Every line of the listing must be reproduced as it stands. Leave the images behind.

━━━ Raw records ━━━

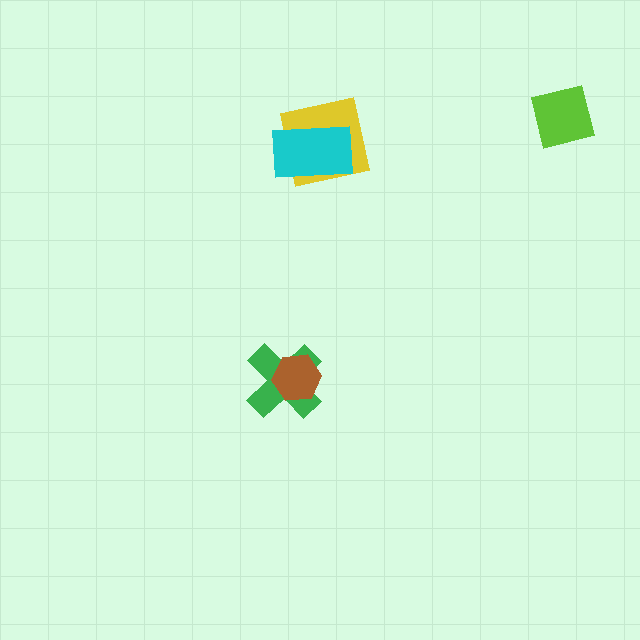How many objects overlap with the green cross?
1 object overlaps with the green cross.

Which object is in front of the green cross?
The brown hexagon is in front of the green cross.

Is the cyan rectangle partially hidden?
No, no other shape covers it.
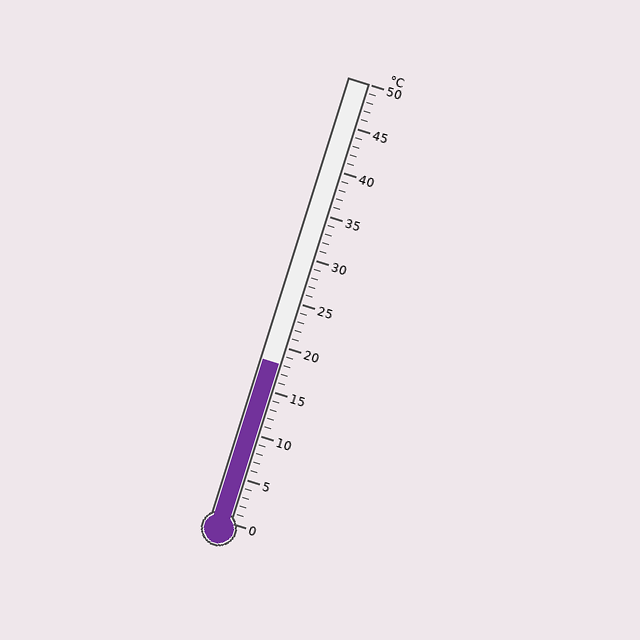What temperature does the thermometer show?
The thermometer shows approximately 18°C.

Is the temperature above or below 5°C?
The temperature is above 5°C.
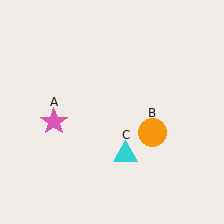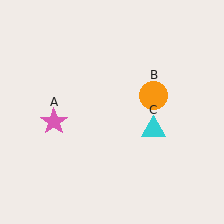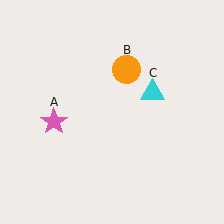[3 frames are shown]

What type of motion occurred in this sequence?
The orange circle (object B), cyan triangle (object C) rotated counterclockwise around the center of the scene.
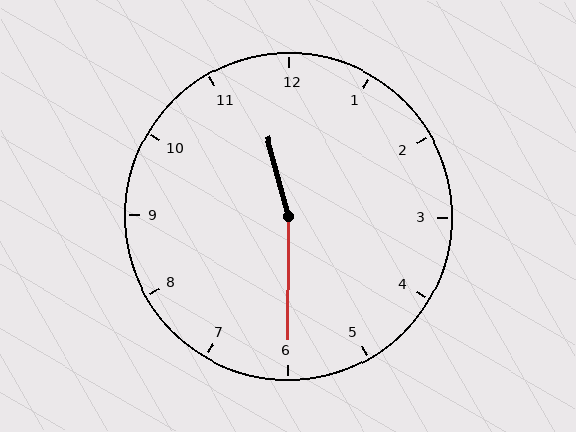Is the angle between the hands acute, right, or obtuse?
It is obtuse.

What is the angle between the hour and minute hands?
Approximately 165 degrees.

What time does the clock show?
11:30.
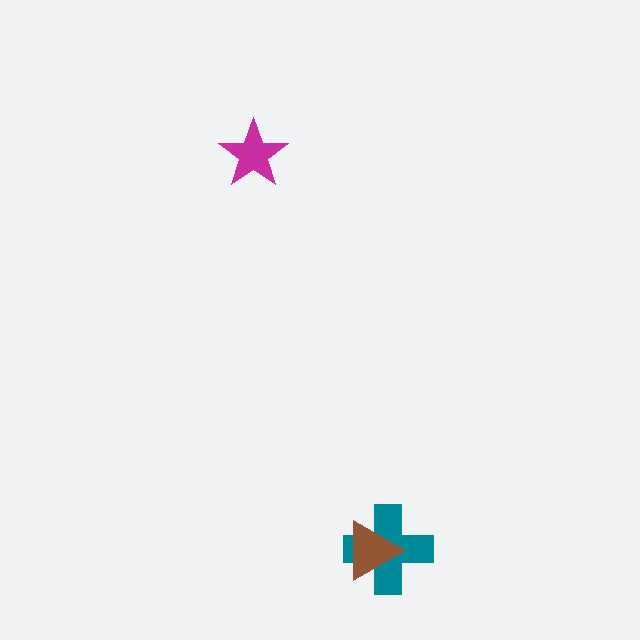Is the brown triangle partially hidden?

━━━

- **Reply**:
How many objects overlap with the green cross?
1 object overlaps with the green cross.

Which object is in front of the green cross?
The brown hexagon is in front of the green cross.

Is the cyan rectangle partially hidden?
No, no other shape covers it.
What temperature does the thermometer show?
The thermometer shows approximately 18°C.

Is the temperature above or below 5°C?
The temperature is above 5°C.
[3 frames are shown]

What type of motion occurred in this sequence?
The orange circle (object B), cyan triangle (object C) rotated counterclockwise around the center of the scene.
Is the angle between the hands acute, right, or obtuse?
It is obtuse.

What is the angle between the hour and minute hands?
Approximately 165 degrees.

What time does the clock show?
11:30.
Is the brown triangle partially hidden?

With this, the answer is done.